Repeat each record exactly as written, and drop any images.

Source records
────────

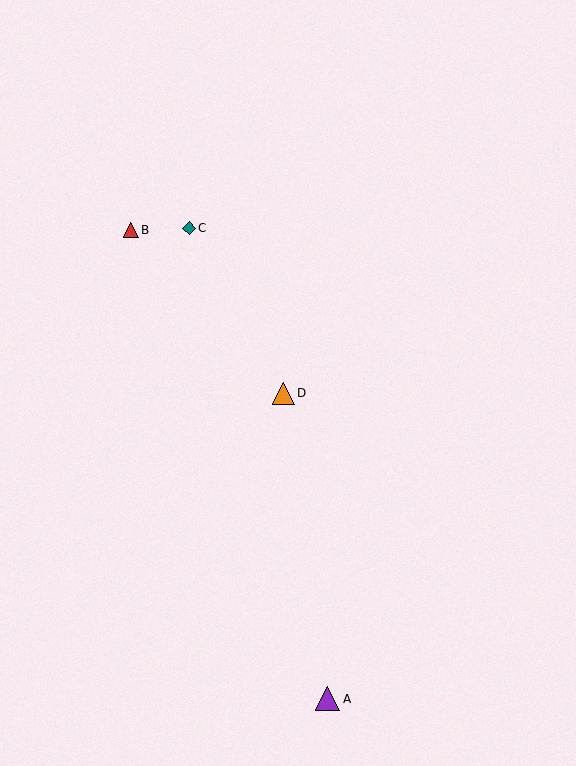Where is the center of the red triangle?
The center of the red triangle is at (131, 230).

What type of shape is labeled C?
Shape C is a teal diamond.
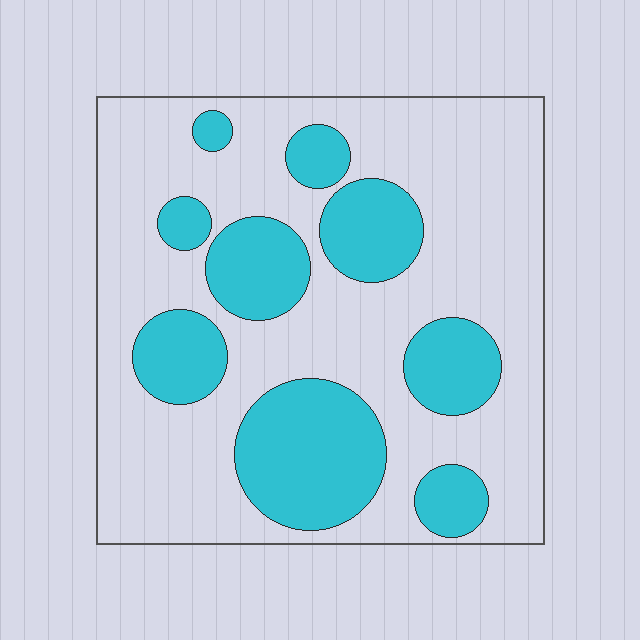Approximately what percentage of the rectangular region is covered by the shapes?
Approximately 30%.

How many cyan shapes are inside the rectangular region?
9.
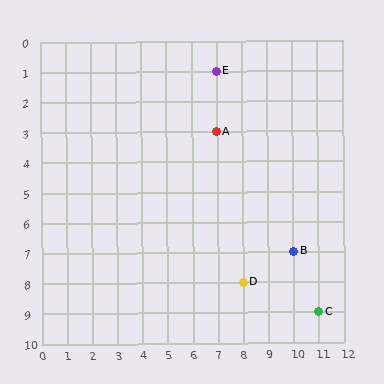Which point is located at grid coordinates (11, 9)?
Point C is at (11, 9).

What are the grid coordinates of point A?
Point A is at grid coordinates (7, 3).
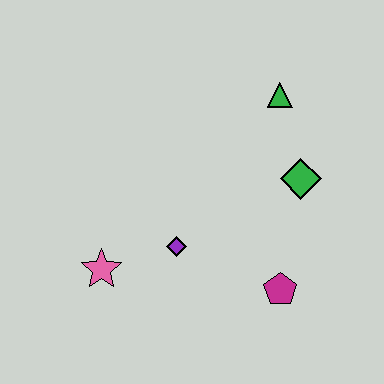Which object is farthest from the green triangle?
The pink star is farthest from the green triangle.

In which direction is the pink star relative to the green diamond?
The pink star is to the left of the green diamond.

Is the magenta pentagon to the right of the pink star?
Yes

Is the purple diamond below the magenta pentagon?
No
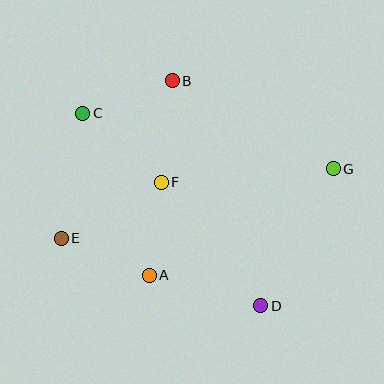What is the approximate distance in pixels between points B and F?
The distance between B and F is approximately 102 pixels.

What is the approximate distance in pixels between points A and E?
The distance between A and E is approximately 96 pixels.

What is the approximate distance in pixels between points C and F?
The distance between C and F is approximately 105 pixels.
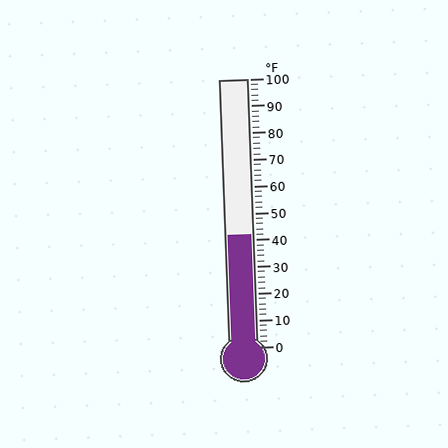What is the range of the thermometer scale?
The thermometer scale ranges from 0°F to 100°F.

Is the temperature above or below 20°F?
The temperature is above 20°F.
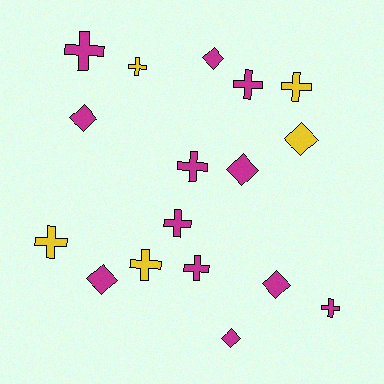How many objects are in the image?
There are 17 objects.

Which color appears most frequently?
Magenta, with 12 objects.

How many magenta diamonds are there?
There are 6 magenta diamonds.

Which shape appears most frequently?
Cross, with 10 objects.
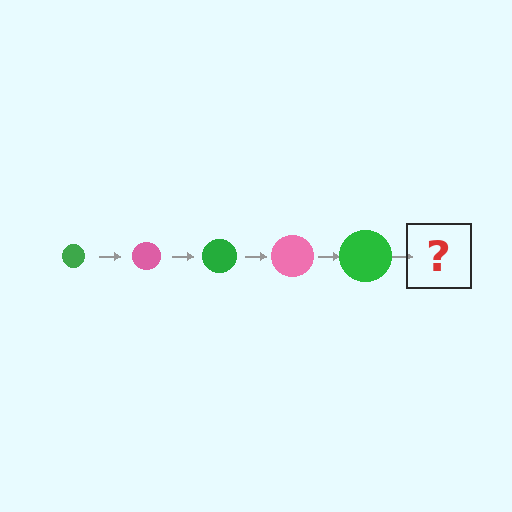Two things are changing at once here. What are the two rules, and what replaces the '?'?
The two rules are that the circle grows larger each step and the color cycles through green and pink. The '?' should be a pink circle, larger than the previous one.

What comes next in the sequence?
The next element should be a pink circle, larger than the previous one.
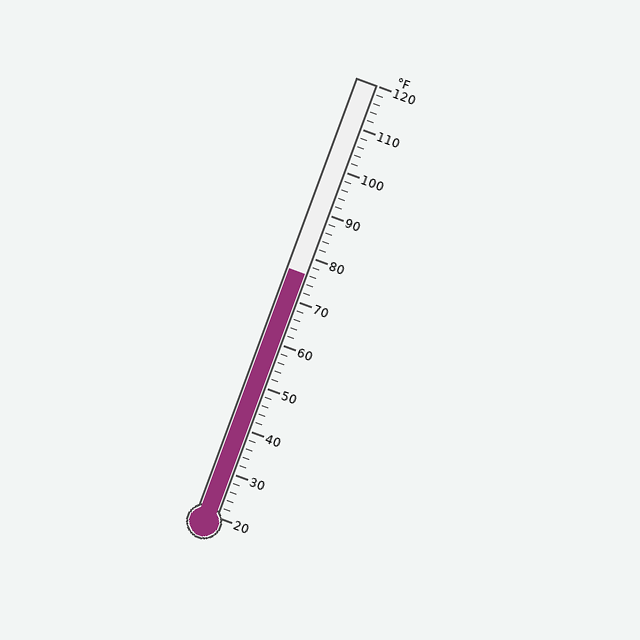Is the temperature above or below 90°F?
The temperature is below 90°F.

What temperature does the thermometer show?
The thermometer shows approximately 76°F.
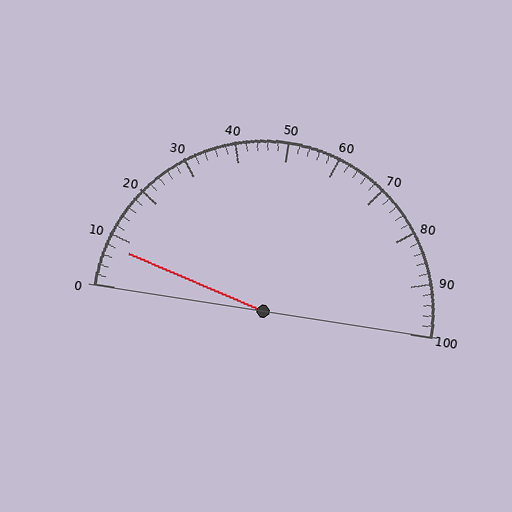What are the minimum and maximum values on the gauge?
The gauge ranges from 0 to 100.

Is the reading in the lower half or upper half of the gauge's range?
The reading is in the lower half of the range (0 to 100).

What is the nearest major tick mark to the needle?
The nearest major tick mark is 10.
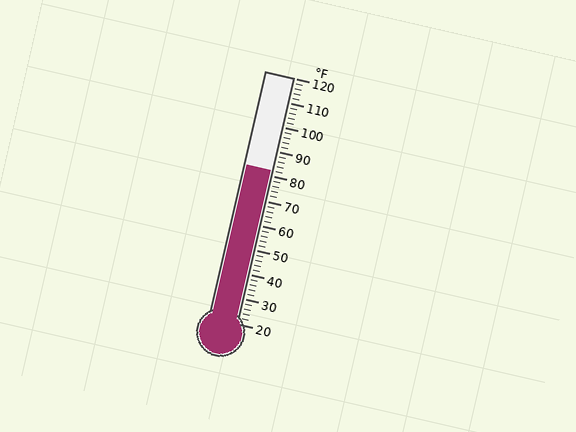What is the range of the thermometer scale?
The thermometer scale ranges from 20°F to 120°F.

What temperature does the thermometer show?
The thermometer shows approximately 82°F.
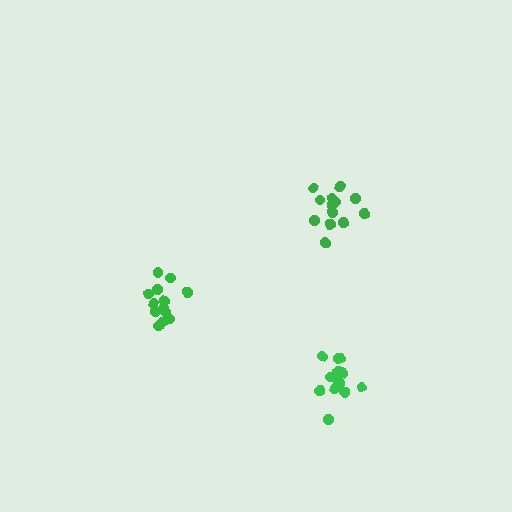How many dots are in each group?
Group 1: 13 dots, Group 2: 13 dots, Group 3: 13 dots (39 total).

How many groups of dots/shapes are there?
There are 3 groups.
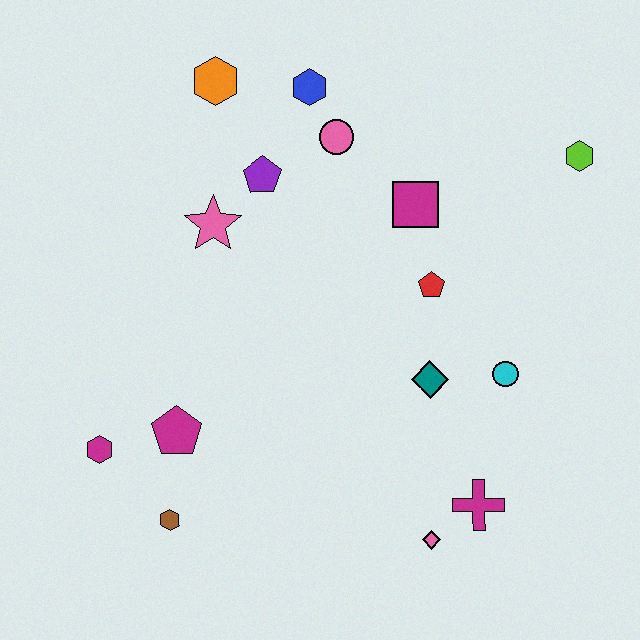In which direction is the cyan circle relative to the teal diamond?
The cyan circle is to the right of the teal diamond.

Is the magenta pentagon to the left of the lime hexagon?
Yes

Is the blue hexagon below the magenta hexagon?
No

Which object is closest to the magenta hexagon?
The magenta pentagon is closest to the magenta hexagon.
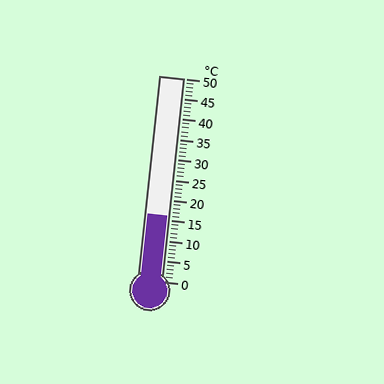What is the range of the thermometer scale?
The thermometer scale ranges from 0°C to 50°C.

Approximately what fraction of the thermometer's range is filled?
The thermometer is filled to approximately 30% of its range.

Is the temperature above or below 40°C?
The temperature is below 40°C.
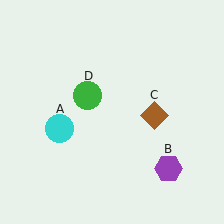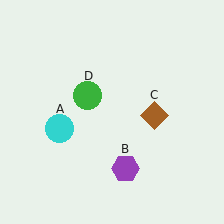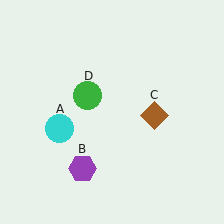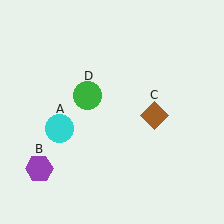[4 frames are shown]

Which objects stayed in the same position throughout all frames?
Cyan circle (object A) and brown diamond (object C) and green circle (object D) remained stationary.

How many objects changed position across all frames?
1 object changed position: purple hexagon (object B).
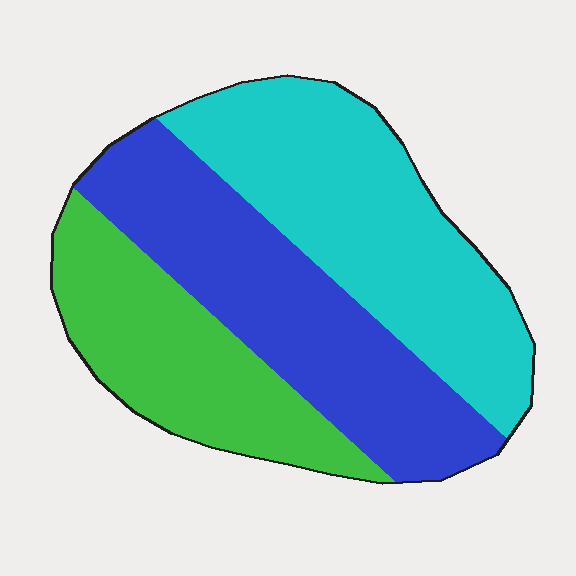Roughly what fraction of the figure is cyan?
Cyan covers roughly 40% of the figure.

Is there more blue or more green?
Blue.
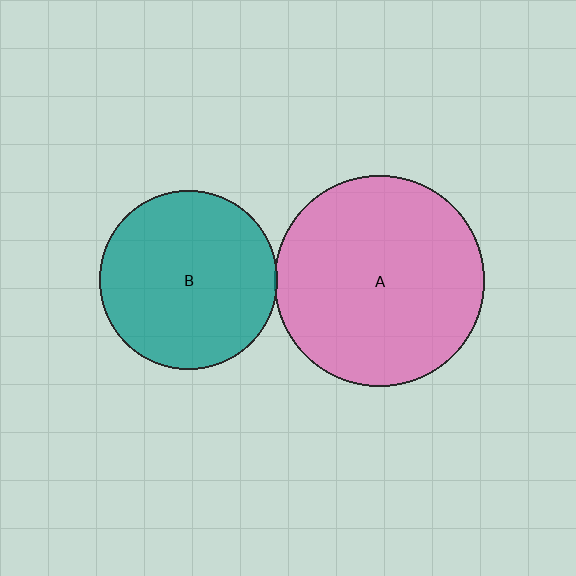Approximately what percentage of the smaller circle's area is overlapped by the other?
Approximately 5%.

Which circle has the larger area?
Circle A (pink).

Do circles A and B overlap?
Yes.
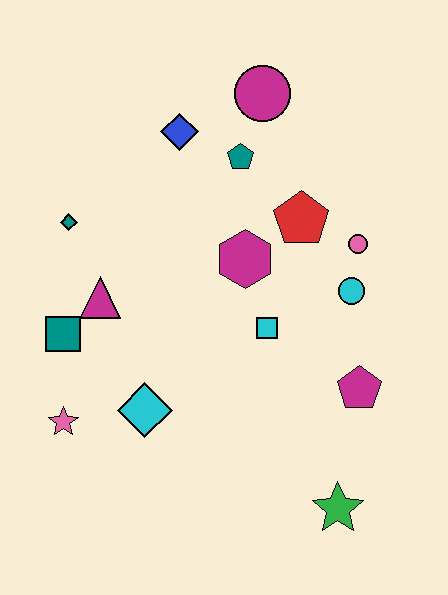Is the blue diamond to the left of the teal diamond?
No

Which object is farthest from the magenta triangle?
The green star is farthest from the magenta triangle.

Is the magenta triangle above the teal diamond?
No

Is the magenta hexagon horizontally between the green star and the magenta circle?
No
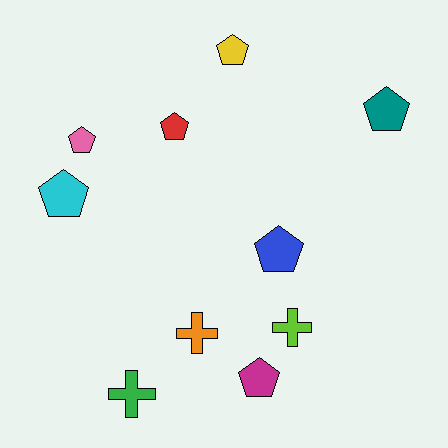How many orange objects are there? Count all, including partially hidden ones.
There is 1 orange object.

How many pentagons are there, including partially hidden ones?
There are 7 pentagons.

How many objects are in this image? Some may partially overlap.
There are 10 objects.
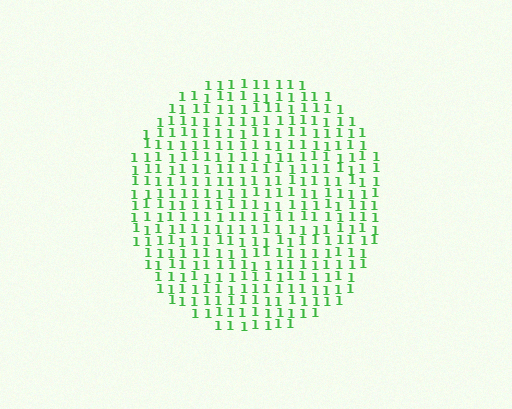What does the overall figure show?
The overall figure shows a circle.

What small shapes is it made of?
It is made of small digit 1's.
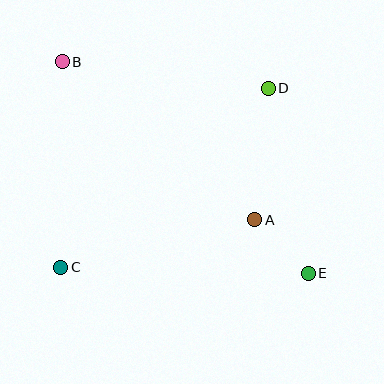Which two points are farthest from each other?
Points B and E are farthest from each other.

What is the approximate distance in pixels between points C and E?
The distance between C and E is approximately 248 pixels.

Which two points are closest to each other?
Points A and E are closest to each other.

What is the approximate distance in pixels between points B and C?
The distance between B and C is approximately 205 pixels.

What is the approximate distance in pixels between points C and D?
The distance between C and D is approximately 274 pixels.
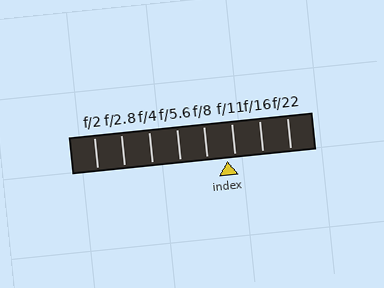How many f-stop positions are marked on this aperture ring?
There are 8 f-stop positions marked.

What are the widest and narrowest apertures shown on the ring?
The widest aperture shown is f/2 and the narrowest is f/22.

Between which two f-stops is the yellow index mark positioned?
The index mark is between f/8 and f/11.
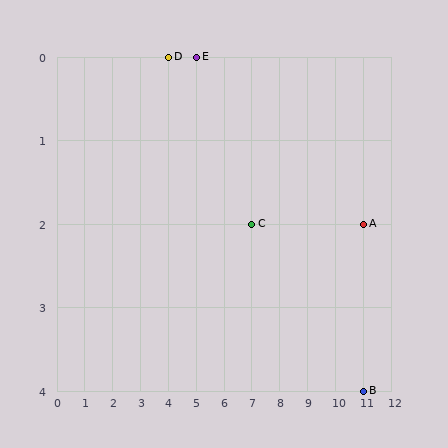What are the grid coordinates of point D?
Point D is at grid coordinates (4, 0).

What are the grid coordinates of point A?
Point A is at grid coordinates (11, 2).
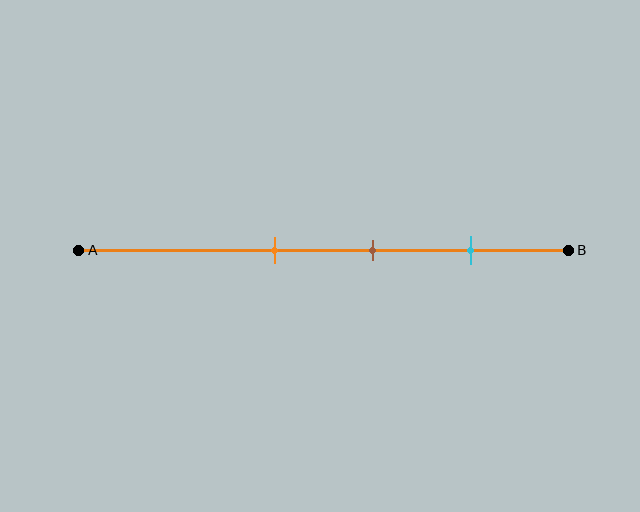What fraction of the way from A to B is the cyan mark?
The cyan mark is approximately 80% (0.8) of the way from A to B.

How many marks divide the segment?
There are 3 marks dividing the segment.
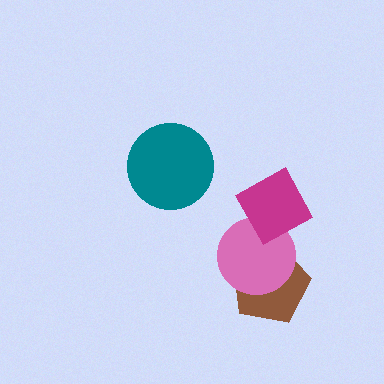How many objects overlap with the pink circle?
2 objects overlap with the pink circle.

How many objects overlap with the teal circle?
0 objects overlap with the teal circle.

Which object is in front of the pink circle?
The magenta diamond is in front of the pink circle.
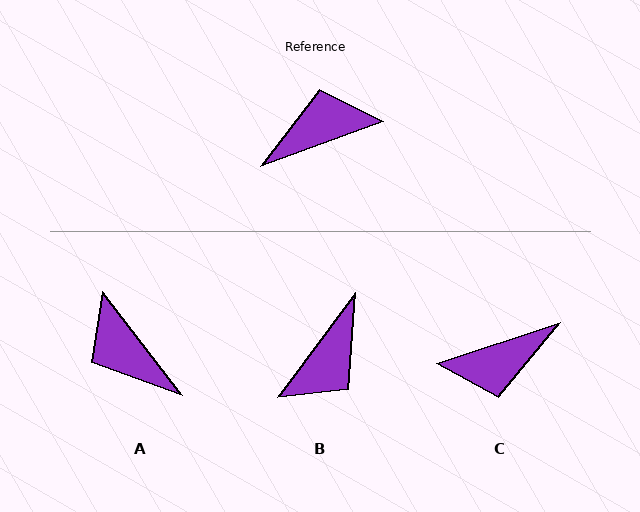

────────

Worked answer
Where is the center of the red triangle?
The center of the red triangle is at (131, 230).

What type of shape is labeled C?
Shape C is a teal diamond.
Approximately what percentage of the rectangular region is covered by the shapes?
Approximately 30%.

How many cyan shapes are inside the rectangular region?
9.
Which point is located at grid coordinates (11, 9)?
Point C is at (11, 9).

What are the grid coordinates of point A?
Point A is at grid coordinates (7, 3).
Which object is farthest from the green triangle?
The pink star is farthest from the green triangle.

In which direction is the pink star relative to the green diamond?
The pink star is to the left of the green diamond.

Is the magenta pentagon to the right of the pink star?
Yes

Is the purple diamond below the magenta pentagon?
No
What is the approximate distance in pixels between points B and F?
The distance between B and F is approximately 102 pixels.

What is the approximate distance in pixels between points A and E?
The distance between A and E is approximately 96 pixels.

What is the approximate distance in pixels between points C and F?
The distance between C and F is approximately 105 pixels.
What is the range of the thermometer scale?
The thermometer scale ranges from 0°F to 100°F.

Is the temperature above or below 20°F?
The temperature is above 20°F.
How many objects are in the image?
There are 17 objects.

Which color appears most frequently?
Magenta, with 12 objects.

How many magenta diamonds are there?
There are 6 magenta diamonds.

Which shape appears most frequently?
Cross, with 10 objects.
Two things are changing at once here. What are the two rules, and what replaces the '?'?
The two rules are that the circle grows larger each step and the color cycles through green and pink. The '?' should be a pink circle, larger than the previous one.

What comes next in the sequence?
The next element should be a pink circle, larger than the previous one.
Is the temperature above or below 90°F?
The temperature is below 90°F.

What temperature does the thermometer show?
The thermometer shows approximately 76°F.
What are the minimum and maximum values on the gauge?
The gauge ranges from 0 to 100.

Is the reading in the lower half or upper half of the gauge's range?
The reading is in the lower half of the range (0 to 100).

What is the nearest major tick mark to the needle?
The nearest major tick mark is 10.
What is the range of the thermometer scale?
The thermometer scale ranges from 20°F to 120°F.

What temperature does the thermometer show?
The thermometer shows approximately 82°F.
How many dots are in each group?
Group 1: 13 dots, Group 2: 13 dots, Group 3: 13 dots (39 total).

How many groups of dots/shapes are there?
There are 3 groups.
In which direction is the cyan circle relative to the teal diamond?
The cyan circle is to the right of the teal diamond.

Is the magenta pentagon to the left of the lime hexagon?
Yes

Is the blue hexagon below the magenta hexagon?
No

Which object is closest to the magenta hexagon?
The magenta pentagon is closest to the magenta hexagon.
What is the range of the thermometer scale?
The thermometer scale ranges from 0°C to 50°C.

Approximately what fraction of the thermometer's range is filled?
The thermometer is filled to approximately 30% of its range.

Is the temperature above or below 40°C?
The temperature is below 40°C.
[4 frames are shown]

Which objects stayed in the same position throughout all frames?
Cyan circle (object A) and brown diamond (object C) and green circle (object D) remained stationary.

How many objects changed position across all frames?
1 object changed position: purple hexagon (object B).
Roughly what fraction of the figure is cyan?
Cyan covers roughly 40% of the figure.

Is there more blue or more green?
Blue.
Approximately what percentage of the smaller circle's area is overlapped by the other?
Approximately 5%.

Which circle has the larger area?
Circle A (pink).

Do circles A and B overlap?
Yes.
Is the blue diamond to the left of the teal diamond?
No

Which object is farthest from the magenta triangle?
The green star is farthest from the magenta triangle.

Is the magenta triangle above the teal diamond?
No

Is the magenta hexagon horizontally between the green star and the magenta circle?
No
How many orange objects are there? Count all, including partially hidden ones.
There is 1 orange object.

How many pentagons are there, including partially hidden ones?
There are 7 pentagons.

How many objects are in this image? Some may partially overlap.
There are 10 objects.
What does the overall figure show?
The overall figure shows a circle.

What small shapes is it made of?
It is made of small digit 1's.
Which two points are farthest from each other?
Points B and E are farthest from each other.

What is the approximate distance in pixels between points C and E?
The distance between C and E is approximately 248 pixels.

Which two points are closest to each other?
Points A and E are closest to each other.

What is the approximate distance in pixels between points B and C?
The distance between B and C is approximately 205 pixels.

What is the approximate distance in pixels between points C and D?
The distance between C and D is approximately 274 pixels.
How many f-stop positions are marked on this aperture ring?
There are 8 f-stop positions marked.

What are the widest and narrowest apertures shown on the ring?
The widest aperture shown is f/2 and the narrowest is f/22.

Between which two f-stops is the yellow index mark positioned?
The index mark is between f/8 and f/11.
What are the grid coordinates of point D?
Point D is at grid coordinates (4, 0).

What are the grid coordinates of point A?
Point A is at grid coordinates (11, 2).
What fraction of the way from A to B is the cyan mark?
The cyan mark is approximately 80% (0.8) of the way from A to B.

How many marks divide the segment?
There are 3 marks dividing the segment.
How many objects overlap with the pink circle?
2 objects overlap with the pink circle.

How many objects overlap with the teal circle?
0 objects overlap with the teal circle.

Which object is in front of the pink circle?
The magenta diamond is in front of the pink circle.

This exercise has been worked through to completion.